INPUT MATERIAL:
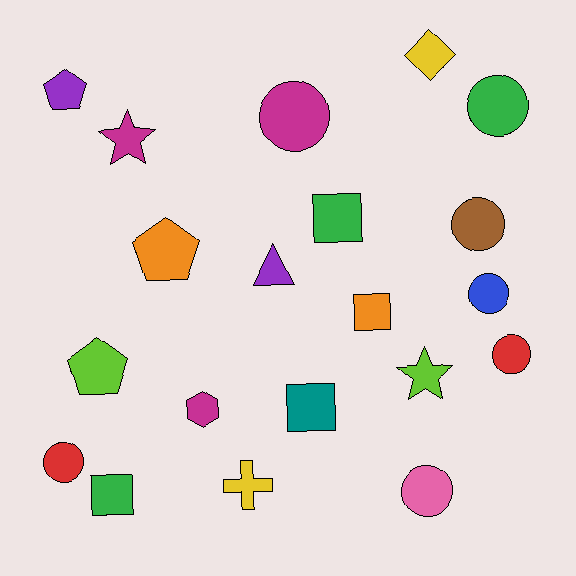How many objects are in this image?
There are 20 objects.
==
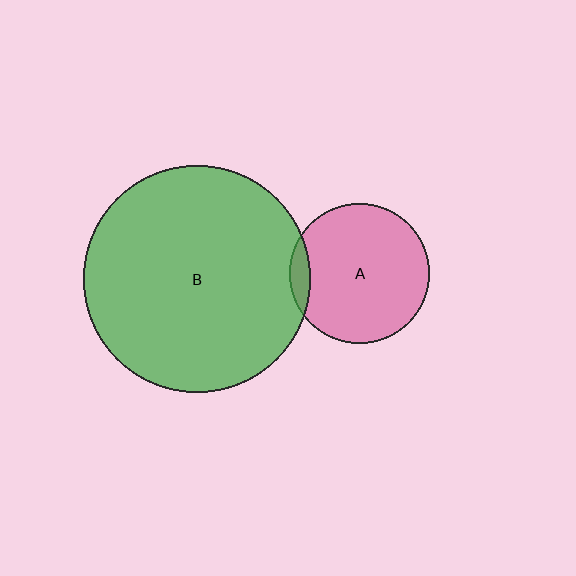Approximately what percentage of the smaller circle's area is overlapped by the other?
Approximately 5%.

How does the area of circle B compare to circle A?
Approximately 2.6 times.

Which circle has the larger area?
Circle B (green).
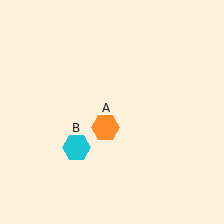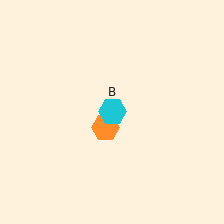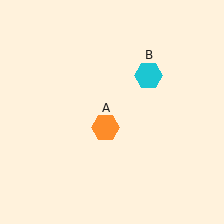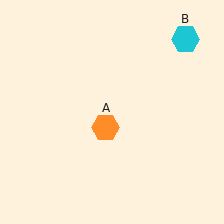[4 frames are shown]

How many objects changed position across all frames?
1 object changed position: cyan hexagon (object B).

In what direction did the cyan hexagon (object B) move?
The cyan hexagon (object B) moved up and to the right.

WHAT TO PRODUCE: Any pictures should be left out. Reproduce every line from the one holding "How does the" down to the one holding "[4 frames are shown]", both of those lines included.

WRITTEN SOLUTION:
How does the area of circle B compare to circle A?
Approximately 2.6 times.

Which circle has the larger area?
Circle B (green).
[4 frames are shown]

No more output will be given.